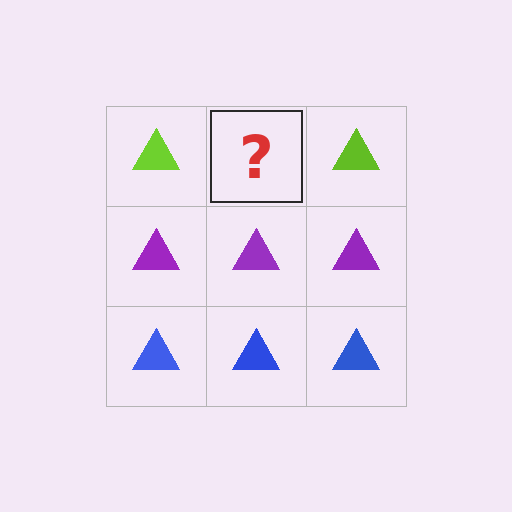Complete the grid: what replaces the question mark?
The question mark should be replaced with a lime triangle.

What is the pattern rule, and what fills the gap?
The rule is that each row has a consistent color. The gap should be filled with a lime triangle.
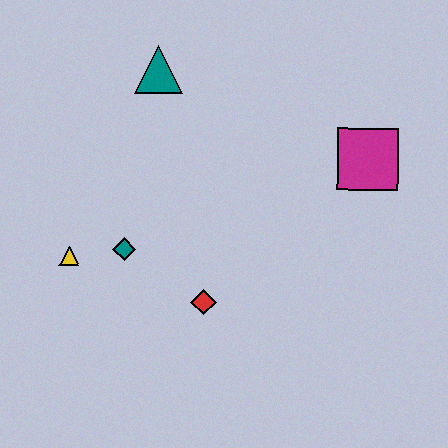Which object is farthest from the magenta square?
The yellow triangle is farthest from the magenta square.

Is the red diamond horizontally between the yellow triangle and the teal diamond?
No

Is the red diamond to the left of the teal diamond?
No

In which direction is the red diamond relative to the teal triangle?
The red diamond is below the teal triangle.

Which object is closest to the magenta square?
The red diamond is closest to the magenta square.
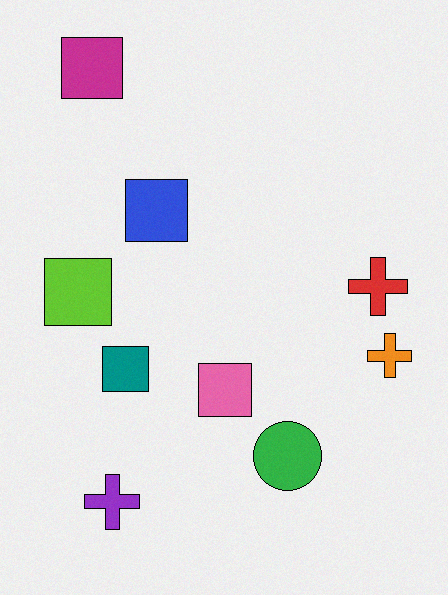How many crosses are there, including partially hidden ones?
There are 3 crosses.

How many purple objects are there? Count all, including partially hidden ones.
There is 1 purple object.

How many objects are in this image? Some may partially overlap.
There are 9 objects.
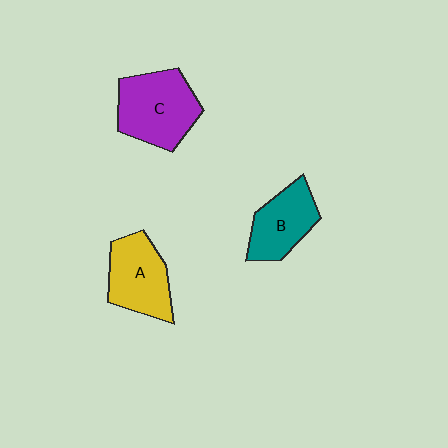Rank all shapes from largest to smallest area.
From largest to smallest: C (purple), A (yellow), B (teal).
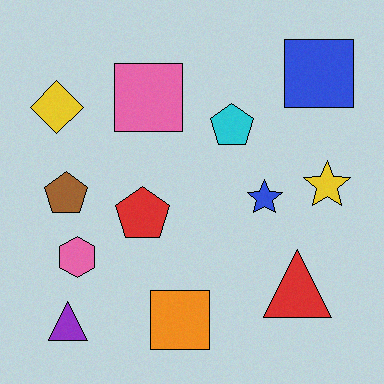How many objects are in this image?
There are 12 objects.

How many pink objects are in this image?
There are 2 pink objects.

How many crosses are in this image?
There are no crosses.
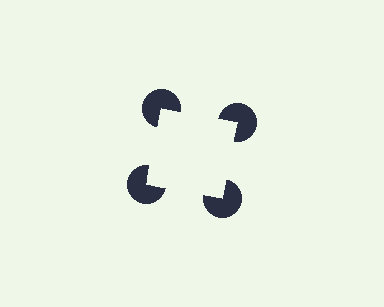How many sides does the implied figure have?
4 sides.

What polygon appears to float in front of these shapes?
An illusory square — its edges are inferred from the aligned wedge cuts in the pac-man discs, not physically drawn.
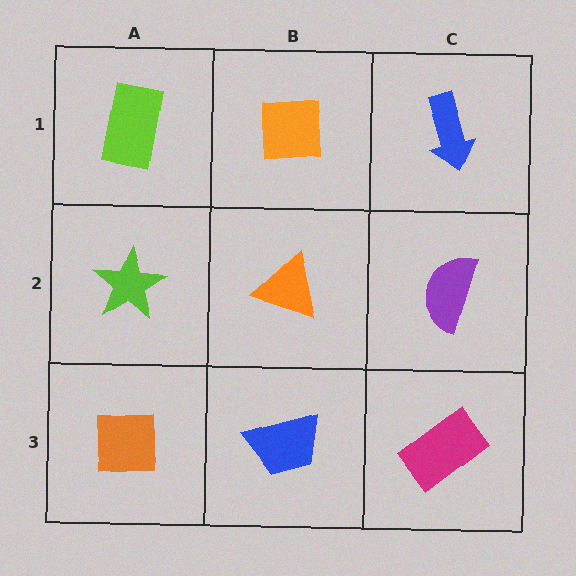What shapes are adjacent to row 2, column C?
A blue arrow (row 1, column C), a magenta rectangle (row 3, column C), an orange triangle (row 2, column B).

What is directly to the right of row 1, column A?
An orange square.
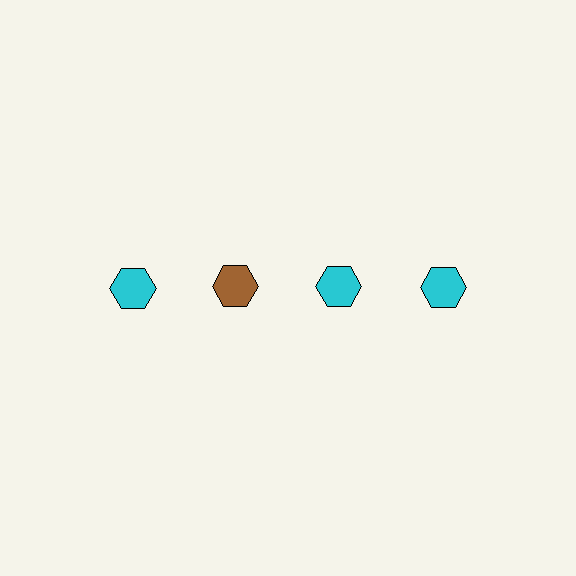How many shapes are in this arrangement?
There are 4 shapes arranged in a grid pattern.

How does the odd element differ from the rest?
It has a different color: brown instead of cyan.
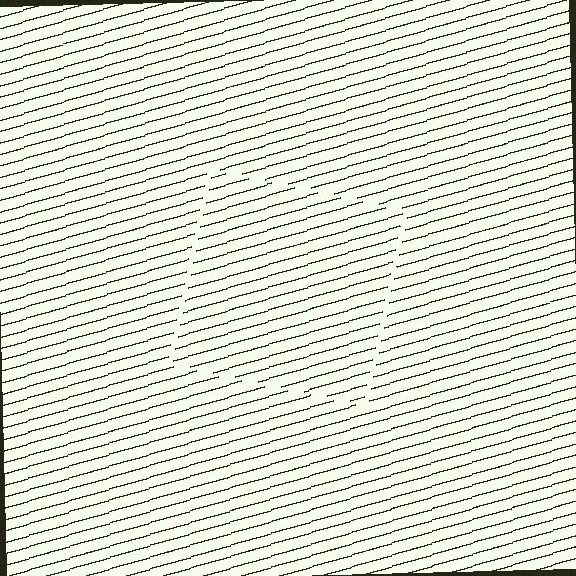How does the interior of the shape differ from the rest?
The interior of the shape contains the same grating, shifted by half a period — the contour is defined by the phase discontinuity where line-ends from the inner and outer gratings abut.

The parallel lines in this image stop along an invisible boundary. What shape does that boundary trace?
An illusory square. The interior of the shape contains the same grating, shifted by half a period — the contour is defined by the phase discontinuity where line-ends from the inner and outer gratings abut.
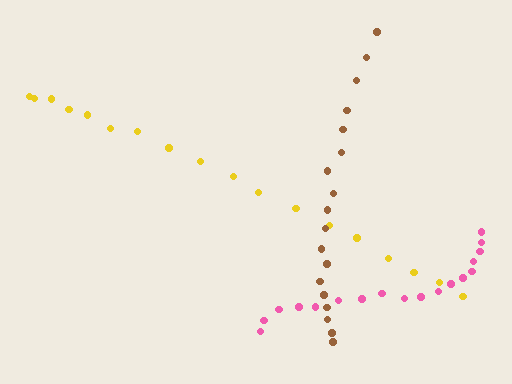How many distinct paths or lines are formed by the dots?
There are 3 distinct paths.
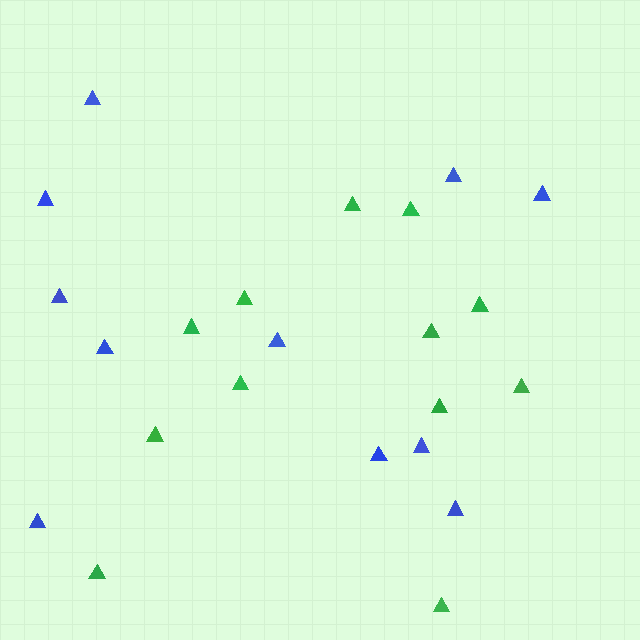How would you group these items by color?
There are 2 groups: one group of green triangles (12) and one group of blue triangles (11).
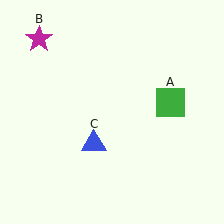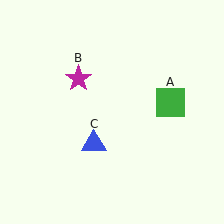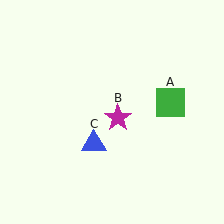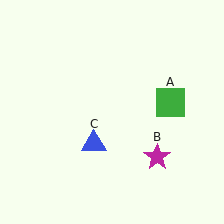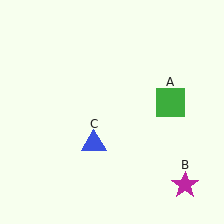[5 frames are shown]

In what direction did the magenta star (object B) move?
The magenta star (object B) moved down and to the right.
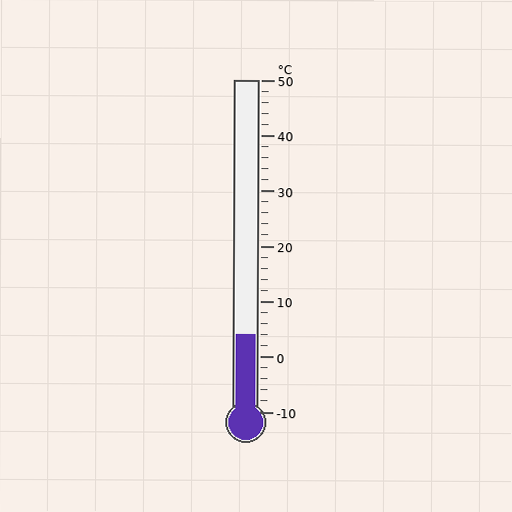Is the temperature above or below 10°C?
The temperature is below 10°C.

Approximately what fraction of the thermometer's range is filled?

________________

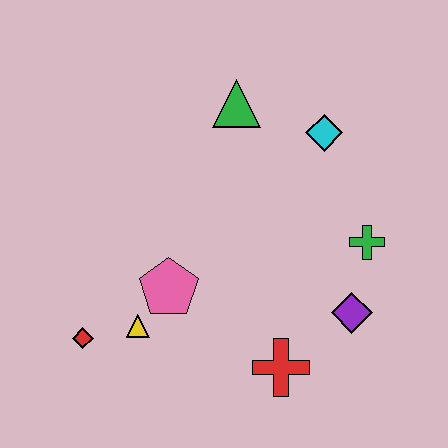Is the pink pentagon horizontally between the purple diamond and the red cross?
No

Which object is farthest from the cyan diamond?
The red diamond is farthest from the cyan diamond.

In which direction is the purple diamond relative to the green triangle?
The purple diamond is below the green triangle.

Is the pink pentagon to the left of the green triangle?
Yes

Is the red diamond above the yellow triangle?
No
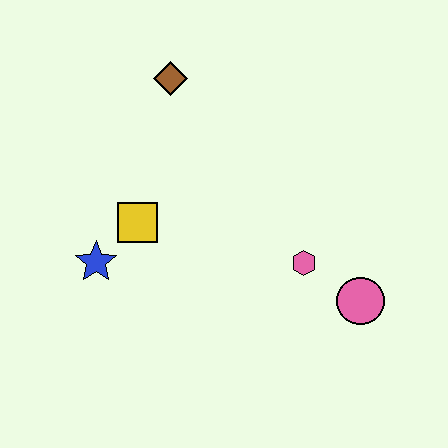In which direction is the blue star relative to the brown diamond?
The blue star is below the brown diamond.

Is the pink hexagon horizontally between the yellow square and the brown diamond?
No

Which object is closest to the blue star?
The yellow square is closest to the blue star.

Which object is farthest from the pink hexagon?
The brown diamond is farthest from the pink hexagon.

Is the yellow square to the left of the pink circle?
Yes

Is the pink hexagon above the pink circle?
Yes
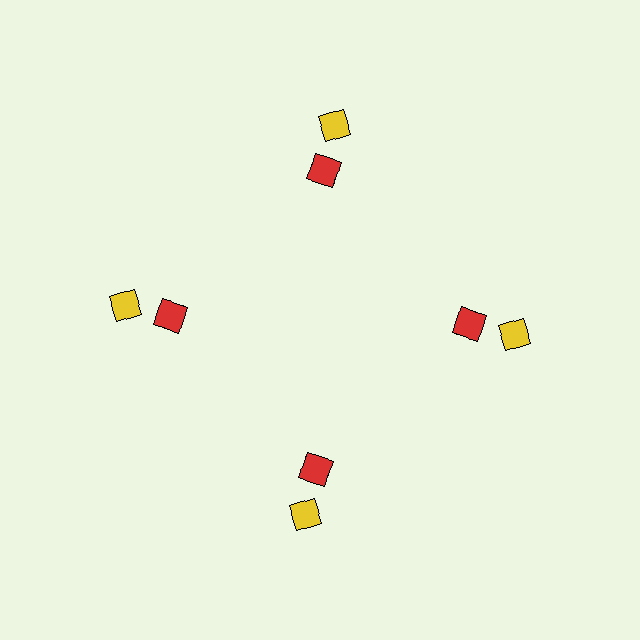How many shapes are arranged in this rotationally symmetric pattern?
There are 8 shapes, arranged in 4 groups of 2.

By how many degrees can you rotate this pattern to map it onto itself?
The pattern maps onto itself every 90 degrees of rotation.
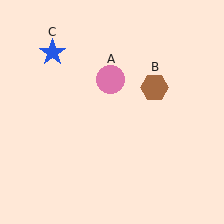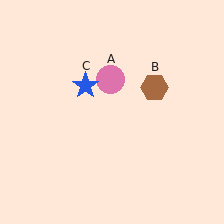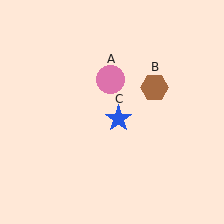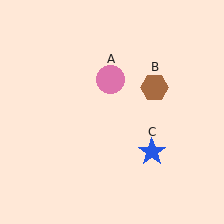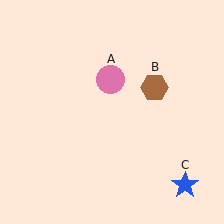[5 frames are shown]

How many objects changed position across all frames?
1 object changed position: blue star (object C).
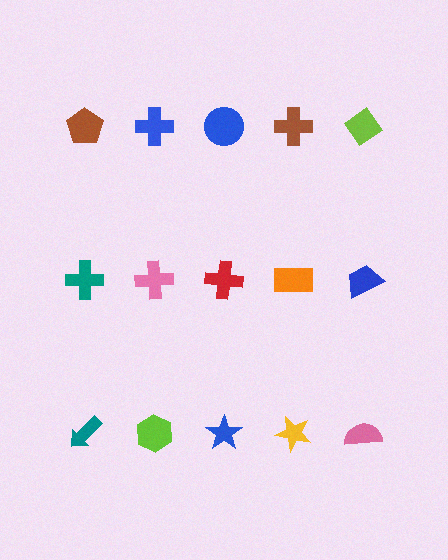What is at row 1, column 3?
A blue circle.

________________

_Set task_: In the listing above, find the line containing "How many pink objects are in this image?" and the line containing "Approximately what fraction", then write out both of them and every line between, exactly, with no pictures.

_Reply to the exercise_:
How many pink objects are in this image?
There are 2 pink objects.

How many crosses are in this image?
There are no crosses.
How many sides does the implied figure have?
4 sides.

What polygon appears to float in front of these shapes?
An illusory square — its edges are inferred from the aligned wedge cuts in the pac-man discs, not physically drawn.
What shapes are adjacent to row 2, column C?
A blue arrow (row 1, column C), a magenta rectangle (row 3, column C), an orange triangle (row 2, column B).

What is directly to the right of row 1, column A?
An orange square.
How many shapes are in this arrangement?
There are 4 shapes arranged in a grid pattern.

How does the odd element differ from the rest?
It has a different color: brown instead of cyan.
How does the interior of the shape differ from the rest?
The interior of the shape contains the same grating, shifted by half a period — the contour is defined by the phase discontinuity where line-ends from the inner and outer gratings abut.

The parallel lines in this image stop along an invisible boundary. What shape does that boundary trace?
An illusory square. The interior of the shape contains the same grating, shifted by half a period — the contour is defined by the phase discontinuity where line-ends from the inner and outer gratings abut.
How many distinct paths or lines are formed by the dots?
There are 3 distinct paths.
How would you group these items by color?
There are 2 groups: one group of green triangles (12) and one group of blue triangles (11).
[5 frames are shown]

In what direction did the magenta star (object B) move?
The magenta star (object B) moved down and to the right.
Is the temperature above or below 10°C?
The temperature is below 10°C.

Approximately what fraction of the thermometer's range is filled?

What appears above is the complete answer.